§ EXERCISE: Your task is to repeat the entries exactly. Leave the pictures out.

++++ RECORDED DATA ++++

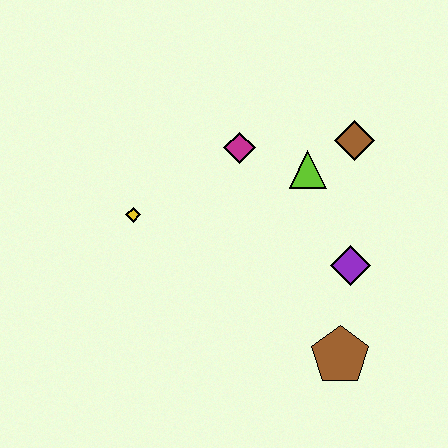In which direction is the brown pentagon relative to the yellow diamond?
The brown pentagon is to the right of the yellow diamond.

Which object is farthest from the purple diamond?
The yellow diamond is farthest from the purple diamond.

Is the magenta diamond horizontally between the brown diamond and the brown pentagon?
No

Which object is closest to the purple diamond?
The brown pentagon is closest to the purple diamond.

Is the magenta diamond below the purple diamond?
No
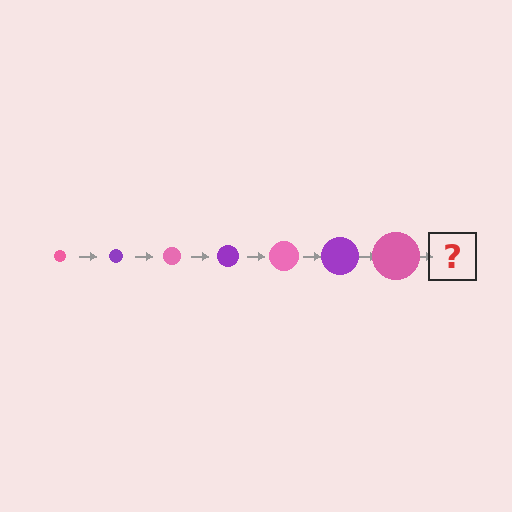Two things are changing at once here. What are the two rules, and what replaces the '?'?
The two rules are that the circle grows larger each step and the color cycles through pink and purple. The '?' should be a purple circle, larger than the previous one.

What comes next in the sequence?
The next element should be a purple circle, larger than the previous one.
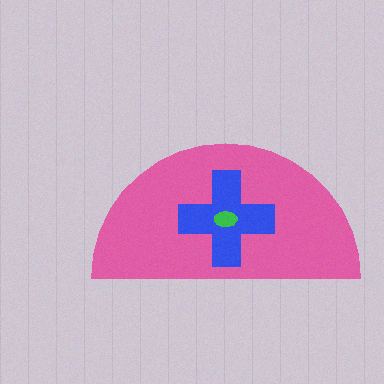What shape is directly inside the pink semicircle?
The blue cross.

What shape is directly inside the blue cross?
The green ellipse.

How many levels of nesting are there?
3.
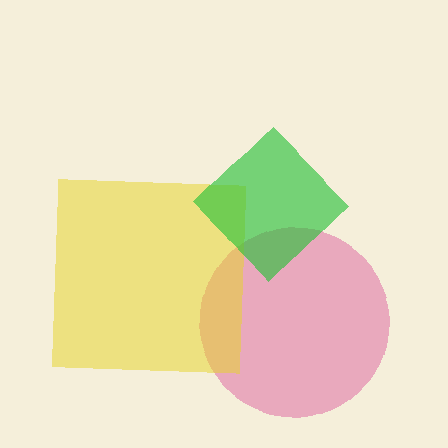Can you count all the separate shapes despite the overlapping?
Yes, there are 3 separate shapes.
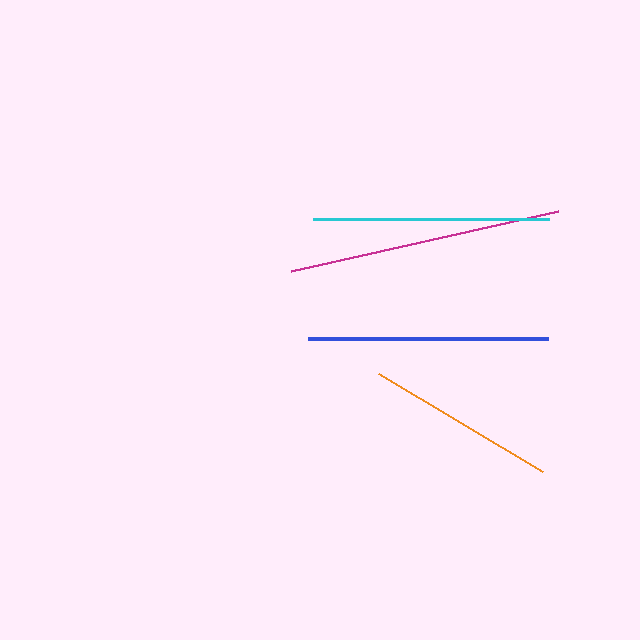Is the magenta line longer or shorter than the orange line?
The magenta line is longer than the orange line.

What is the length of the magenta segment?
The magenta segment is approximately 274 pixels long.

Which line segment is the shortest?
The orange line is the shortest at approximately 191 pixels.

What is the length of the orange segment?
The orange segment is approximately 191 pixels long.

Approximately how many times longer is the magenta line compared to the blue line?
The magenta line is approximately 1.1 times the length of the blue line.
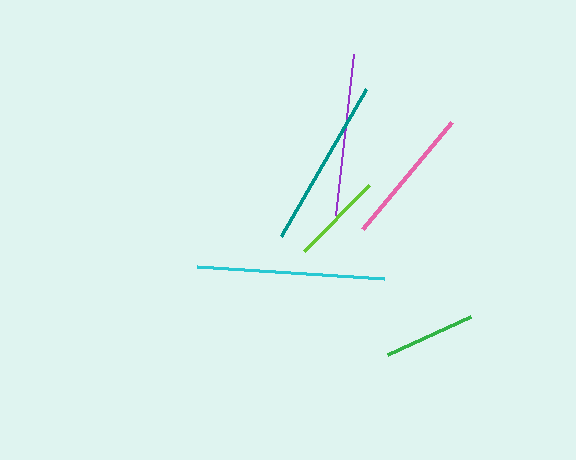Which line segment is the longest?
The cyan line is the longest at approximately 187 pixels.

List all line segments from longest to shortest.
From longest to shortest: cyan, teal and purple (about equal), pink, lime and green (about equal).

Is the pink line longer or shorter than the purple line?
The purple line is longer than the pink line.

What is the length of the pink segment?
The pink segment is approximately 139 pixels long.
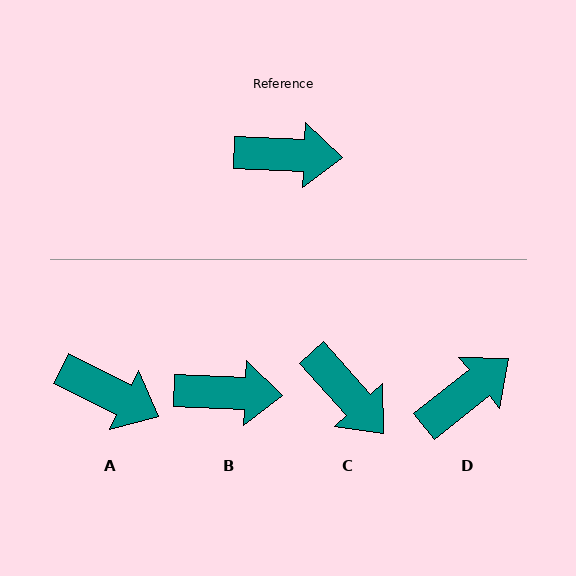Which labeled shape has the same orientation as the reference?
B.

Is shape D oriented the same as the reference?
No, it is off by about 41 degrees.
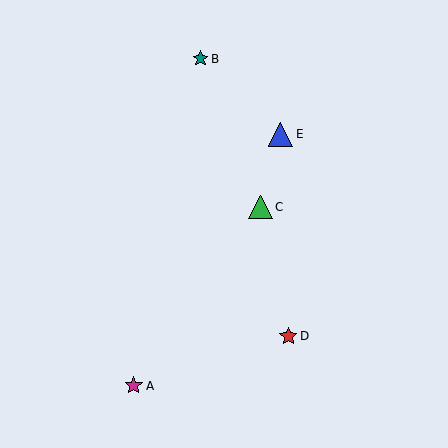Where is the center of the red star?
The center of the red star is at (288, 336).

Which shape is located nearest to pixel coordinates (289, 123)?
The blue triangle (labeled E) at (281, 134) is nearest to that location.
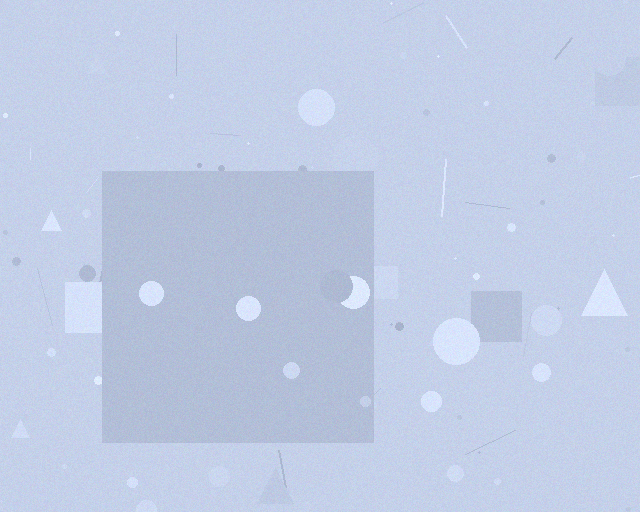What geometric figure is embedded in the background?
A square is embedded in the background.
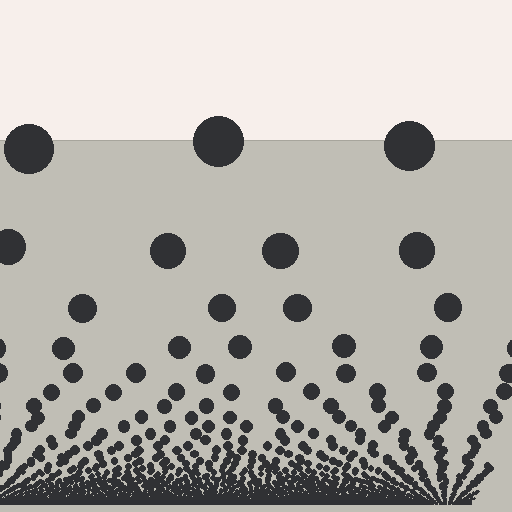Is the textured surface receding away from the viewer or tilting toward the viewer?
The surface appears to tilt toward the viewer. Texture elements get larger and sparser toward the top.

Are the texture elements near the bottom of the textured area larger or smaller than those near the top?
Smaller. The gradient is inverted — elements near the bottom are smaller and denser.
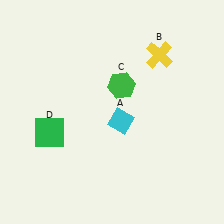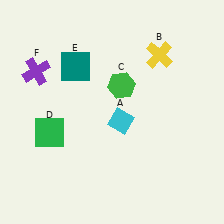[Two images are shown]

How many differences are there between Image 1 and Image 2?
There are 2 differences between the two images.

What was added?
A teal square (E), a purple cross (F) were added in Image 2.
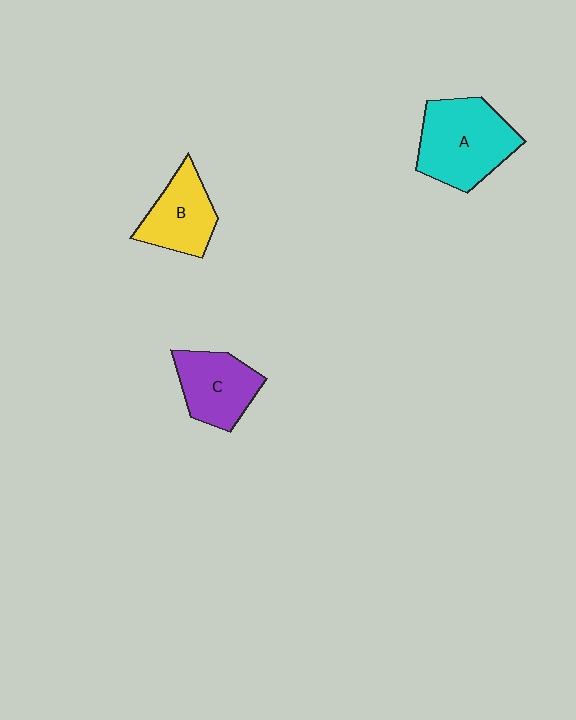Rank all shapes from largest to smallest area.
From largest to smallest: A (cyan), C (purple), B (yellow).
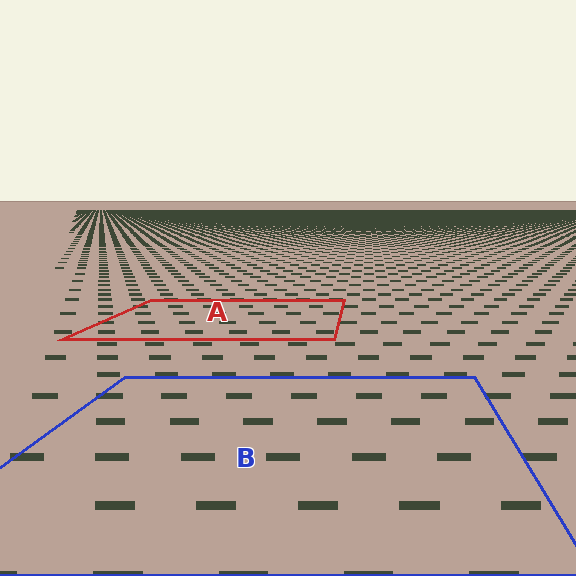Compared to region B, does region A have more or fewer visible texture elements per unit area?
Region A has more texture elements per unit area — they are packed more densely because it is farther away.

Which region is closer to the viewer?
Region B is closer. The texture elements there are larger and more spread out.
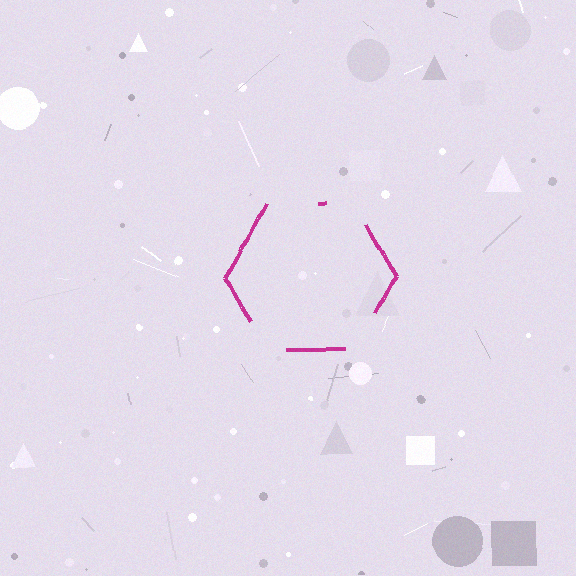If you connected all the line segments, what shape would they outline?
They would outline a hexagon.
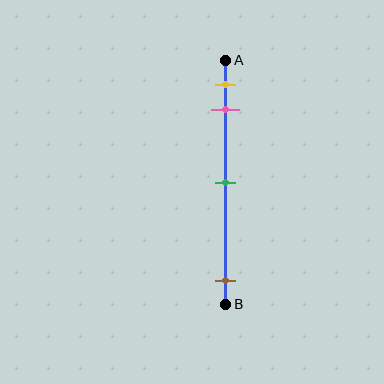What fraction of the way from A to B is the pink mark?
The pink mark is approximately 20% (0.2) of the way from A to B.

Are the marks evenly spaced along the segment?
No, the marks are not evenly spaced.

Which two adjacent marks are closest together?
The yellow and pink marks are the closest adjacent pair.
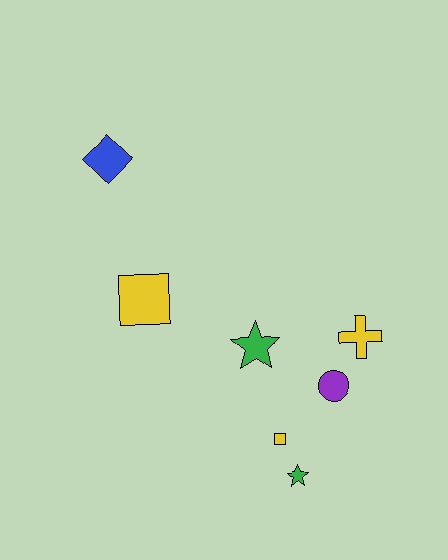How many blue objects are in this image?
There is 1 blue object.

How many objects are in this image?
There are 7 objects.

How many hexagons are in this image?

++++

§ EXERCISE ANSWER:
In which direction is the brown pentagon relative to the yellow diamond?
The brown pentagon is to the right of the yellow diamond.

Which object is farthest from the purple diamond?
The yellow diamond is farthest from the purple diamond.

Is the magenta diamond horizontally between the brown diamond and the brown pentagon?
No

Which object is closest to the purple diamond?
The brown pentagon is closest to the purple diamond.

Is the magenta diamond below the purple diamond?
No
Two things are changing at once here. What are the two rules, and what replaces the '?'?
The two rules are that the circle grows larger each step and the color cycles through pink and purple. The '?' should be a purple circle, larger than the previous one.

What comes next in the sequence?
The next element should be a purple circle, larger than the previous one.
What shape is directly inside the pink semicircle?
The blue cross.

What shape is directly inside the blue cross?
The green ellipse.

How many levels of nesting are there?
3.
Can you count all the separate shapes despite the overlapping?
Yes, there are 3 separate shapes.
Is the magenta line longer or shorter than the orange line?
The magenta line is longer than the orange line.

What is the length of the magenta segment?
The magenta segment is approximately 274 pixels long.

Which line segment is the shortest?
The orange line is the shortest at approximately 191 pixels.

What is the length of the orange segment?
The orange segment is approximately 191 pixels long.

Approximately how many times longer is the magenta line compared to the blue line?
The magenta line is approximately 1.1 times the length of the blue line.
Which line segment is the longest?
The cyan line is the longest at approximately 187 pixels.

List all line segments from longest to shortest.
From longest to shortest: cyan, teal and purple (about equal), pink, lime and green (about equal).

Is the pink line longer or shorter than the purple line?
The purple line is longer than the pink line.

What is the length of the pink segment?
The pink segment is approximately 139 pixels long.
Which labeled shape has the same orientation as the reference?
B.

Is shape D oriented the same as the reference?
No, it is off by about 41 degrees.
Where is the center of the red star?
The center of the red star is at (288, 336).

Which shape is located nearest to pixel coordinates (289, 123)?
The blue triangle (labeled E) at (281, 134) is nearest to that location.
What geometric figure is embedded in the background?
A square is embedded in the background.
Is the textured surface receding away from the viewer or tilting toward the viewer?
The surface appears to tilt toward the viewer. Texture elements get larger and sparser toward the top.

Are the texture elements near the bottom of the textured area larger or smaller than those near the top?
Smaller. The gradient is inverted — elements near the bottom are smaller and denser.
[Two images are shown]

How many differences are there between Image 1 and Image 2?
There are 2 differences between the two images.

What was added?
A teal square (E), a purple cross (F) were added in Image 2.
Rank all shapes from largest to smallest area.
From largest to smallest: A (cyan), C (purple), B (yellow).
Compared to region B, does region A have more or fewer visible texture elements per unit area?
Region A has more texture elements per unit area — they are packed more densely because it is farther away.

Which region is closer to the viewer?
Region B is closer. The texture elements there are larger and more spread out.
If you connected all the line segments, what shape would they outline?
They would outline a hexagon.
What fraction of the way from A to B is the pink mark?
The pink mark is approximately 20% (0.2) of the way from A to B.

Are the marks evenly spaced along the segment?
No, the marks are not evenly spaced.

Which two adjacent marks are closest together?
The yellow and pink marks are the closest adjacent pair.
How many blue objects are in this image?
There is 1 blue object.

How many objects are in this image?
There are 7 objects.

How many hexagons are in this image?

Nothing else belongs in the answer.